Instructions for the task ▸ Pictures are not part of the copy; repeat everything else in the records exactly.

━━━━━━━━

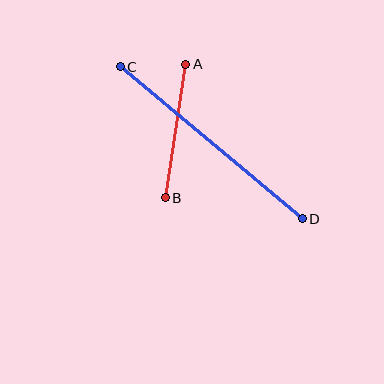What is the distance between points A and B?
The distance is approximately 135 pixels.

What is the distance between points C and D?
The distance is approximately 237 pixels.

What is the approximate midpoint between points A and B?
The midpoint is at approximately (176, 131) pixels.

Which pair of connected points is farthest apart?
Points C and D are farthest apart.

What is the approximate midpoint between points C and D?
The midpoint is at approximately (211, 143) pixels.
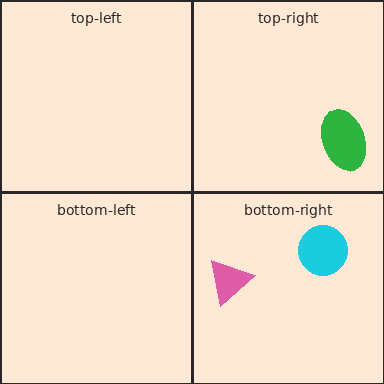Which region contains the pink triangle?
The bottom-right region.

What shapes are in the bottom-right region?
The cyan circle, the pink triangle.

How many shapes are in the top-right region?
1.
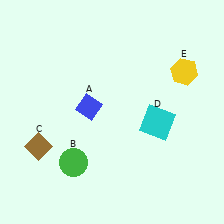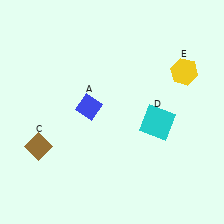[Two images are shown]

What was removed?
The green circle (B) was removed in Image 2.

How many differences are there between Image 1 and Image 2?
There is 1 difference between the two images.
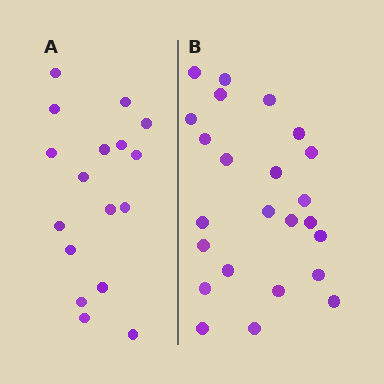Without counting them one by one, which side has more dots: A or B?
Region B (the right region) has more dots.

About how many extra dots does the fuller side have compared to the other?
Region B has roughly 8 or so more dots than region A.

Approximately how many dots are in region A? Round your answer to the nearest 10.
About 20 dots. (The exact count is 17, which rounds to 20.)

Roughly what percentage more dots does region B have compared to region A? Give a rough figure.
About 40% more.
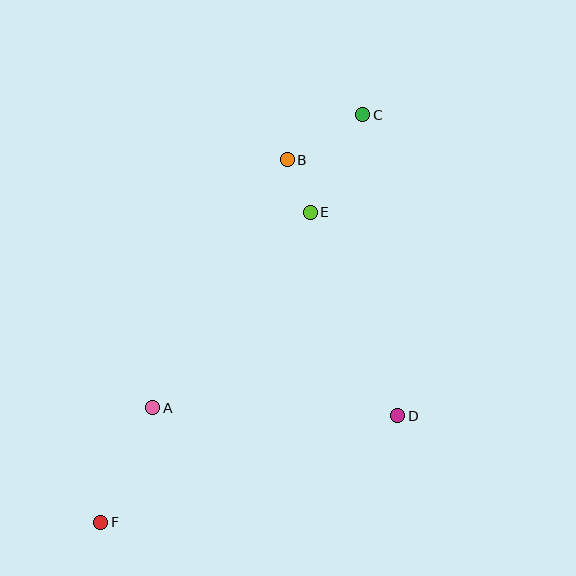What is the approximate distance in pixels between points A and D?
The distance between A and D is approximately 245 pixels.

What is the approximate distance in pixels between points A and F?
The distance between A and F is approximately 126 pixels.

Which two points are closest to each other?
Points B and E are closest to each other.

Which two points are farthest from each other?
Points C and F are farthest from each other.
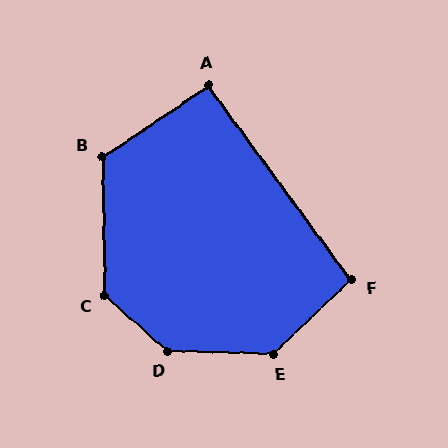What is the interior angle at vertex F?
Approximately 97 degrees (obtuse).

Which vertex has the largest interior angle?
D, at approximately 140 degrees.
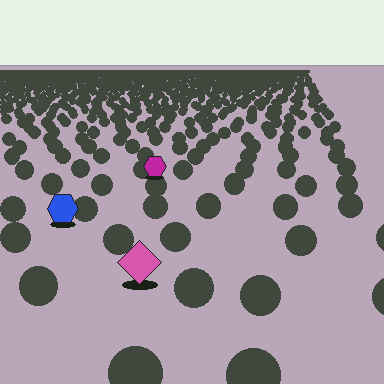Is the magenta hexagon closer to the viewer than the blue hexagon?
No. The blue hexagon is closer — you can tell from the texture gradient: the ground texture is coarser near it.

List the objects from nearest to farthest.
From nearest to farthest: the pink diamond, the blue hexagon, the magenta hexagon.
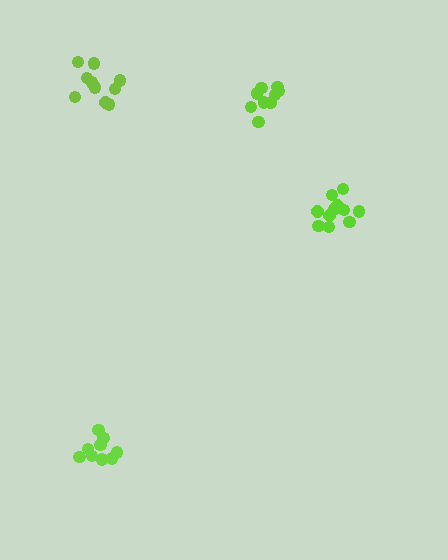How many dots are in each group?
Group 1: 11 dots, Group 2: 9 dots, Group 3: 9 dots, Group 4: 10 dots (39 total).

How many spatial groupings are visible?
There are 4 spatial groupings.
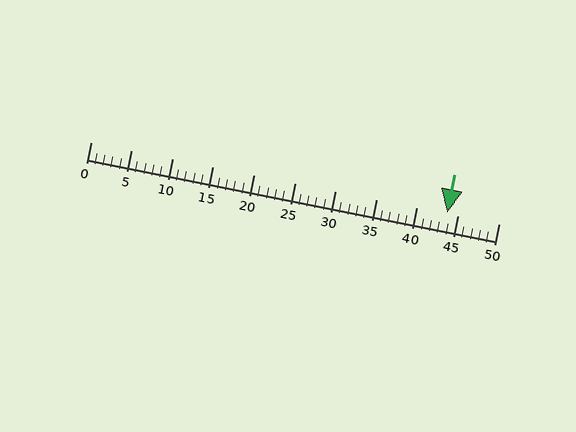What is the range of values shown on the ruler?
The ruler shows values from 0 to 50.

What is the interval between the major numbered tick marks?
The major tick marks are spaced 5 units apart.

━━━━━━━━

Worked answer ▸
What is the distance between points A and B?
The distance is approximately 135 pixels.

What is the distance between points C and D?
The distance is approximately 237 pixels.

What is the approximate midpoint between points A and B?
The midpoint is at approximately (176, 131) pixels.

Which pair of connected points is farthest apart?
Points C and D are farthest apart.

What is the approximate midpoint between points C and D?
The midpoint is at approximately (211, 143) pixels.
Which region contains the pink triangle?
The bottom-right region.

What shapes are in the bottom-right region?
The cyan circle, the pink triangle.

How many shapes are in the top-right region?
1.
[Two images are shown]

What was removed?
The green circle (B) was removed in Image 2.

How many differences are there between Image 1 and Image 2?
There is 1 difference between the two images.
Without counting them one by one, which side has more dots: A or B?
Region B (the right region) has more dots.

About how many extra dots does the fuller side have compared to the other?
Region B has roughly 8 or so more dots than region A.

Approximately how many dots are in region A? Round your answer to the nearest 10.
About 20 dots. (The exact count is 17, which rounds to 20.)

Roughly what percentage more dots does region B have compared to region A? Give a rough figure.
About 40% more.
What is the approximate distance in pixels between points A and D?
The distance between A and D is approximately 245 pixels.

What is the approximate distance in pixels between points A and F?
The distance between A and F is approximately 126 pixels.

Which two points are closest to each other?
Points B and E are closest to each other.

Which two points are farthest from each other?
Points C and F are farthest from each other.
What is the interior angle at vertex F?
Approximately 97 degrees (obtuse).

Which vertex has the largest interior angle?
D, at approximately 140 degrees.
Is the magenta hexagon closer to the viewer than the blue hexagon?
No. The blue hexagon is closer — you can tell from the texture gradient: the ground texture is coarser near it.

List the objects from nearest to farthest.
From nearest to farthest: the pink diamond, the blue hexagon, the magenta hexagon.
How many dots are in each group?
Group 1: 11 dots, Group 2: 9 dots, Group 3: 9 dots, Group 4: 10 dots (39 total).

How many spatial groupings are visible?
There are 4 spatial groupings.
What is the range of values shown on the ruler?
The ruler shows values from 0 to 50.

What is the interval between the major numbered tick marks?
The major tick marks are spaced 5 units apart.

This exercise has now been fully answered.